▶ **AIM**
Quote the whole listing word for word. Do not include the pictures.

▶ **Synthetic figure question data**

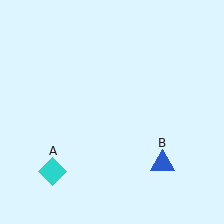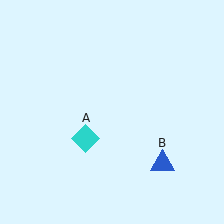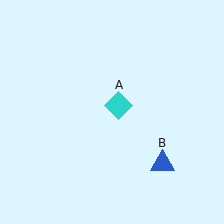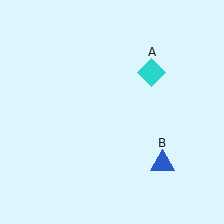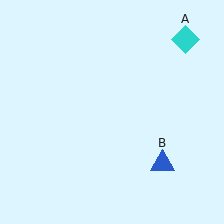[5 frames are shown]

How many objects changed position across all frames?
1 object changed position: cyan diamond (object A).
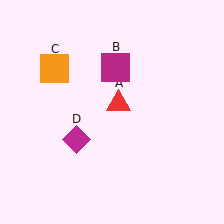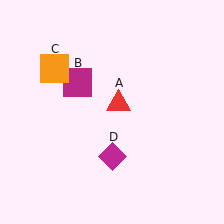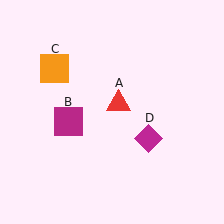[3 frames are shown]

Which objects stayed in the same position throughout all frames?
Red triangle (object A) and orange square (object C) remained stationary.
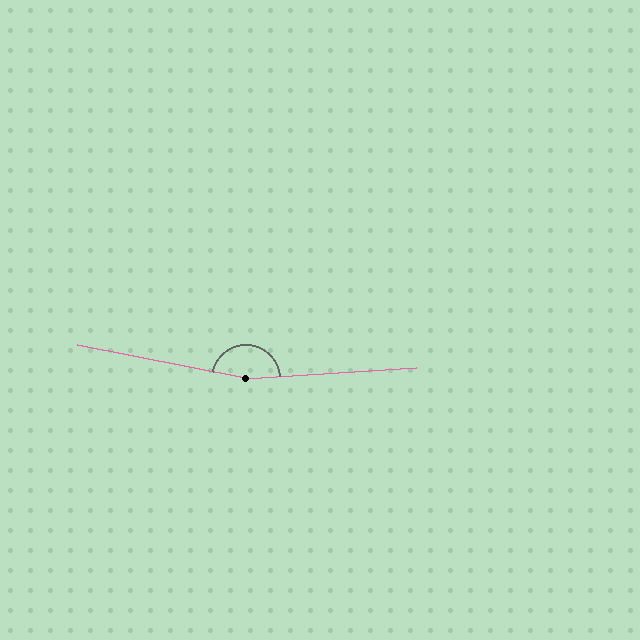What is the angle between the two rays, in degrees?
Approximately 165 degrees.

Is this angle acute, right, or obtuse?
It is obtuse.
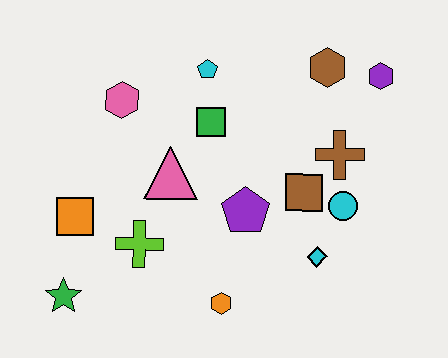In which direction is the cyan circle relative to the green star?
The cyan circle is to the right of the green star.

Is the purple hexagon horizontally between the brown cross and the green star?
No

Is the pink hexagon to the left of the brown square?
Yes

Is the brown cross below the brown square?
No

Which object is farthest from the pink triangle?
The purple hexagon is farthest from the pink triangle.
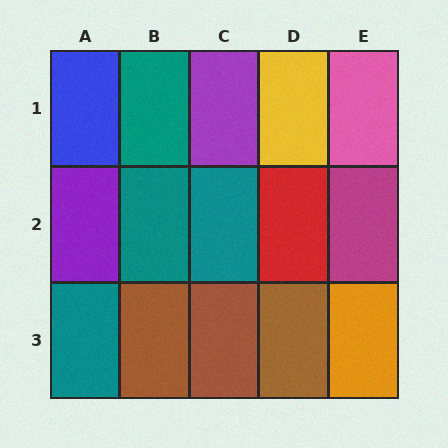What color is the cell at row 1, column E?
Pink.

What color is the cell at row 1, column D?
Yellow.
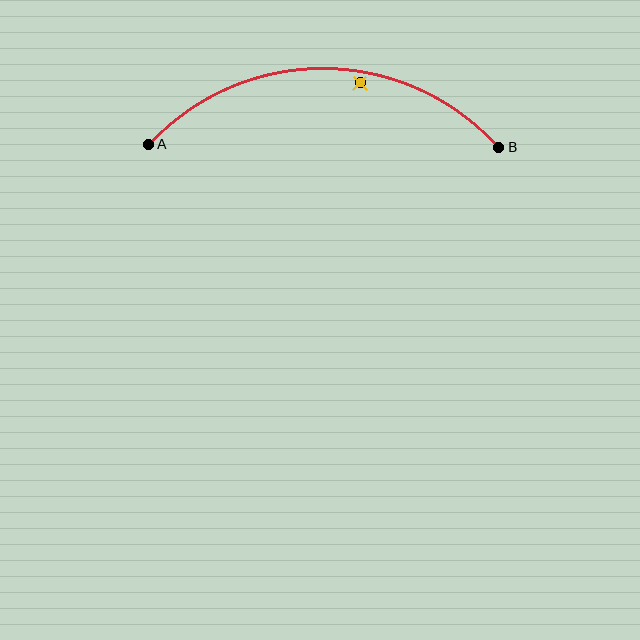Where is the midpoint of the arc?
The arc midpoint is the point on the curve farthest from the straight line joining A and B. It sits above that line.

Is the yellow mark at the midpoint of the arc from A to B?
No — the yellow mark does not lie on the arc at all. It sits slightly inside the curve.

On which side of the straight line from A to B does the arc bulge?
The arc bulges above the straight line connecting A and B.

▶ **RESULT**
[5 frames are shown]

How many objects changed position across all frames?
1 object changed position: cyan diamond (object A).
[3 frames are shown]

Which objects stayed in the same position throughout all frames?
Red triangle (object A) and orange square (object C) remained stationary.
What is the angle between the two rays, in degrees?
Approximately 165 degrees.

Is this angle acute, right, or obtuse?
It is obtuse.
In which direction is the cyan circle relative to the green star?
The cyan circle is to the right of the green star.

Is the purple hexagon horizontally between the brown cross and the green star?
No

Is the pink hexagon to the left of the brown square?
Yes

Is the brown cross below the brown square?
No

Which object is farthest from the pink triangle?
The purple hexagon is farthest from the pink triangle.
What color is the cell at row 1, column E?
Pink.

What color is the cell at row 1, column D?
Yellow.
Where is the midpoint of the arc?
The arc midpoint is the point on the curve farthest from the straight line joining A and B. It sits above that line.

Is the yellow mark at the midpoint of the arc from A to B?
No — the yellow mark does not lie on the arc at all. It sits slightly inside the curve.

On which side of the straight line from A to B does the arc bulge?
The arc bulges above the straight line connecting A and B.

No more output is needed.